Write out the entries below once more, exactly.

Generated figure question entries
>> begin

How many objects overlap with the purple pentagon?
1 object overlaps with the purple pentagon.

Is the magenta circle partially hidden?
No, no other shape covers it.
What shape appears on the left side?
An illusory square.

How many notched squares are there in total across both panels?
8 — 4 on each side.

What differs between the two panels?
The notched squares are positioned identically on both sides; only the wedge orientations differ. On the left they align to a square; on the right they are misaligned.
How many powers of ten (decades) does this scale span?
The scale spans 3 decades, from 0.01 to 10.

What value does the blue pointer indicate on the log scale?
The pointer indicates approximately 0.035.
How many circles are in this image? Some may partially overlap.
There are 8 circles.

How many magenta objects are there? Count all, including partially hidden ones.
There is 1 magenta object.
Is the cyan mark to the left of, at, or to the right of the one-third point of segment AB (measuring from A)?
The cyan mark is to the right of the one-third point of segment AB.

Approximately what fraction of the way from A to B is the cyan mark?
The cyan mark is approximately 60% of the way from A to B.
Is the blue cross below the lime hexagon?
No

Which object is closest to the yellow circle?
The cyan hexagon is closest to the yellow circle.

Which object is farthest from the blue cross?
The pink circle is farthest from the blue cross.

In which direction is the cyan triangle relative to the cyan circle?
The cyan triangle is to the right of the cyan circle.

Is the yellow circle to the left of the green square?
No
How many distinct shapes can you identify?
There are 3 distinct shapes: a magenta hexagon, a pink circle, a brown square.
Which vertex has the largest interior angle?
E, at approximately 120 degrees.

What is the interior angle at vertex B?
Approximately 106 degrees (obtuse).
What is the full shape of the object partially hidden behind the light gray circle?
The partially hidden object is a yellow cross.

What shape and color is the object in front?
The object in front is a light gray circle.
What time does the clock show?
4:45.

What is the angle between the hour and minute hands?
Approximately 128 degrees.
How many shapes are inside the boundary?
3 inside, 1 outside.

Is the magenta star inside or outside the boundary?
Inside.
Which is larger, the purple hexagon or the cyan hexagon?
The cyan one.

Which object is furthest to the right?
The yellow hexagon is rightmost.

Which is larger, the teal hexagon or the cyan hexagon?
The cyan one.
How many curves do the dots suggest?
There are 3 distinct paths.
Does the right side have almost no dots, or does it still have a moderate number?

>> end

The answer
How many objects overlap with the purple pentagon?
1 object overlaps with the purple pentagon.

Is the magenta circle partially hidden?
No, no other shape covers it.
What shape appears on the left side?
An illusory square.

How many notched squares are there in total across both panels?
8 — 4 on each side.

What differs between the two panels?
The notched squares are positioned identically on both sides; only the wedge orientations differ. On the left they align to a square; on the right they are misaligned.
How many powers of ten (decades) does this scale span?
The scale spans 3 decades, from 0.01 to 10.

What value does the blue pointer indicate on the log scale?
The pointer indicates approximately 0.035.
How many circles are in this image? Some may partially overlap.
There are 8 circles.

How many magenta objects are there? Count all, including partially hidden ones.
There is 1 magenta object.
Is the cyan mark to the left of, at, or to the right of the one-third point of segment AB (measuring from A)?
The cyan mark is to the right of the one-third point of segment AB.

Approximately what fraction of the way from A to B is the cyan mark?
The cyan mark is approximately 60% of the way from A to B.
Is the blue cross below the lime hexagon?
No

Which object is closest to the yellow circle?
The cyan hexagon is closest to the yellow circle.

Which object is farthest from the blue cross?
The pink circle is farthest from the blue cross.

In which direction is the cyan triangle relative to the cyan circle?
The cyan triangle is to the right of the cyan circle.

Is the yellow circle to the left of the green square?
No
How many distinct shapes can you identify?
There are 3 distinct shapes: a magenta hexagon, a pink circle, a brown square.
Which vertex has the largest interior angle?
E, at approximately 120 degrees.

What is the interior angle at vertex B?
Approximately 106 degrees (obtuse).
What is the full shape of the object partially hidden behind the light gray circle?
The partially hidden object is a yellow cross.

What shape and color is the object in front?
The object in front is a light gray circle.
What time does the clock show?
4:45.

What is the angle between the hour and minute hands?
Approximately 128 degrees.
How many shapes are inside the boundary?
3 inside, 1 outside.

Is the magenta star inside or outside the boundary?
Inside.
Which is larger, the purple hexagon or the cyan hexagon?
The cyan one.

Which object is furthest to the right?
The yellow hexagon is rightmost.

Which is larger, the teal hexagon or the cyan hexagon?
The cyan one.
How many curves do the dots suggest?
There are 3 distinct paths.
Does the right side have almost no dots, or does it still have a moderate number?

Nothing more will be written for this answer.